-------- Task input
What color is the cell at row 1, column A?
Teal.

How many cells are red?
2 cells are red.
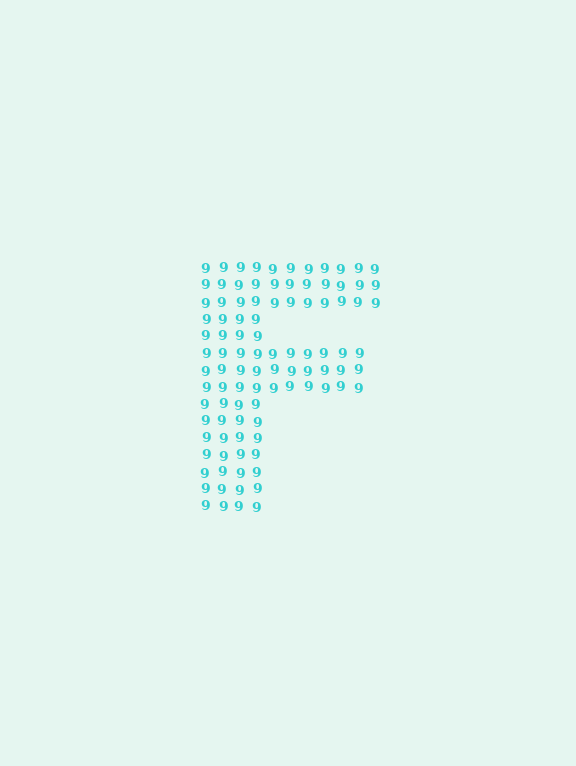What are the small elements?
The small elements are digit 9's.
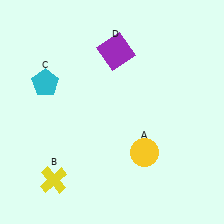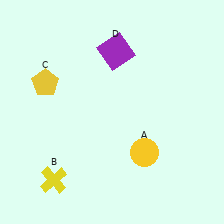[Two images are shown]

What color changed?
The pentagon (C) changed from cyan in Image 1 to yellow in Image 2.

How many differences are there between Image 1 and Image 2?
There is 1 difference between the two images.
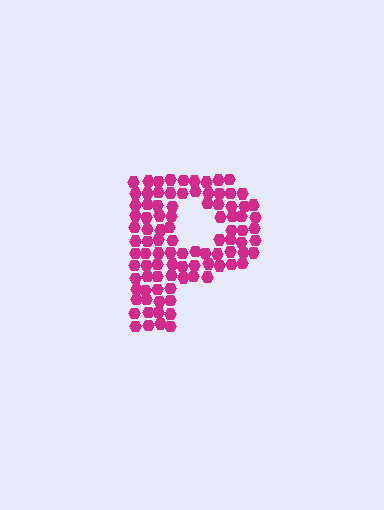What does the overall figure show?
The overall figure shows the letter P.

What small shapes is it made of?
It is made of small hexagons.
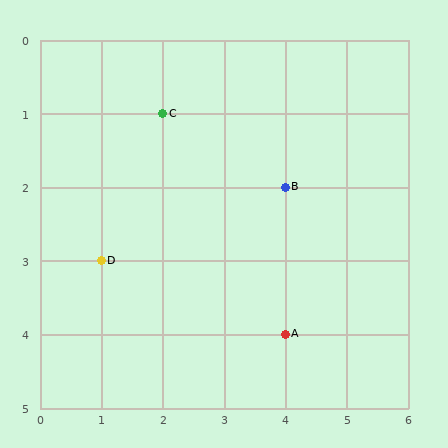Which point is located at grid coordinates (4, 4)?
Point A is at (4, 4).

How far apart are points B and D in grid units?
Points B and D are 3 columns and 1 row apart (about 3.2 grid units diagonally).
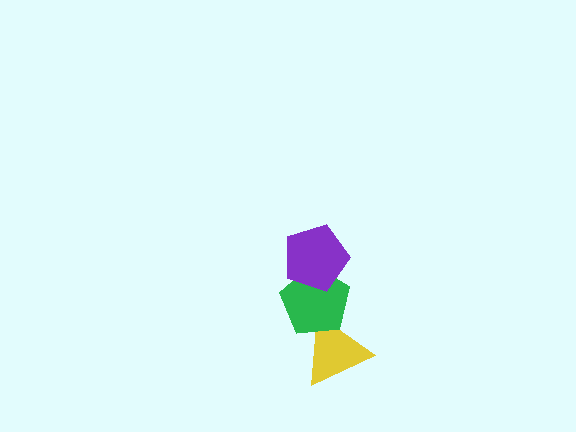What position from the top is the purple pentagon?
The purple pentagon is 1st from the top.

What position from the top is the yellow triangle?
The yellow triangle is 3rd from the top.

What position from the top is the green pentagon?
The green pentagon is 2nd from the top.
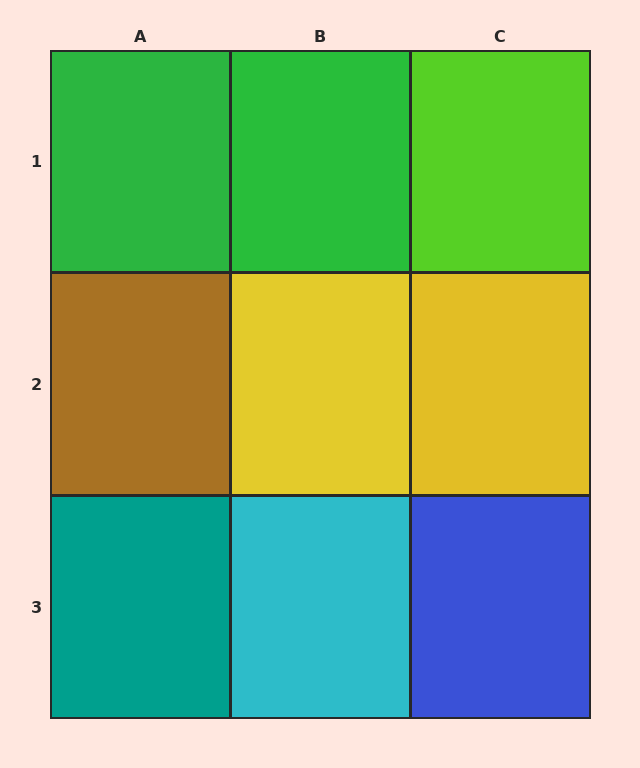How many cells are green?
2 cells are green.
----------------
## Exercise
Omit the pictures and give the material again, exactly and in full.

## Response area
What color is the cell at row 1, column A?
Teal.

How many cells are red?
2 cells are red.
What are the small elements?
The small elements are digit 9's.
[Two images are shown]

What color changed?
The pentagon (C) changed from cyan in Image 1 to yellow in Image 2.

How many differences are there between Image 1 and Image 2?
There is 1 difference between the two images.
What does the overall figure show?
The overall figure shows the letter P.

What small shapes is it made of?
It is made of small hexagons.
Which point is located at grid coordinates (4, 4)?
Point A is at (4, 4).

How far apart are points B and D in grid units?
Points B and D are 3 columns and 1 row apart (about 3.2 grid units diagonally).
What position from the top is the purple pentagon?
The purple pentagon is 1st from the top.

What position from the top is the yellow triangle?
The yellow triangle is 3rd from the top.

What position from the top is the green pentagon?
The green pentagon is 2nd from the top.
How many cells are green?
2 cells are green.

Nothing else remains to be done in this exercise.